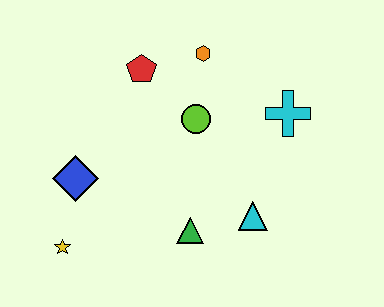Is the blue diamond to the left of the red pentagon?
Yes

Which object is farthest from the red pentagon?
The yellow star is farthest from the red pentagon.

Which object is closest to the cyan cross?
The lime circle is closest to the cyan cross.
-------
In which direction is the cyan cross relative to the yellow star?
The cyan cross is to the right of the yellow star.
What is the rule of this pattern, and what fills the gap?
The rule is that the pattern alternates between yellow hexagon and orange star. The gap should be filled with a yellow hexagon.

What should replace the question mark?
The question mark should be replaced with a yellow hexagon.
-------
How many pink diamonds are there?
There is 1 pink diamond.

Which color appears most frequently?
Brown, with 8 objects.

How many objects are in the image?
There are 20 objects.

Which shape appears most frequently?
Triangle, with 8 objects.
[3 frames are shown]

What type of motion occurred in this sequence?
-------
[Goal of the exercise] Copy out precisely the lines from the line with "Which color appears most frequently?" to the line with "What type of" in the material above, including those two lines and omitting all the rest.

[Full solution]
Which color appears most frequently?
Brown, with 8 objects.

How many objects are in the image?
There are 20 objects.

Which shape appears most frequently?
Triangle, with 8 objects.
[3 frames are shown]

What type of motion occurred in this sequence?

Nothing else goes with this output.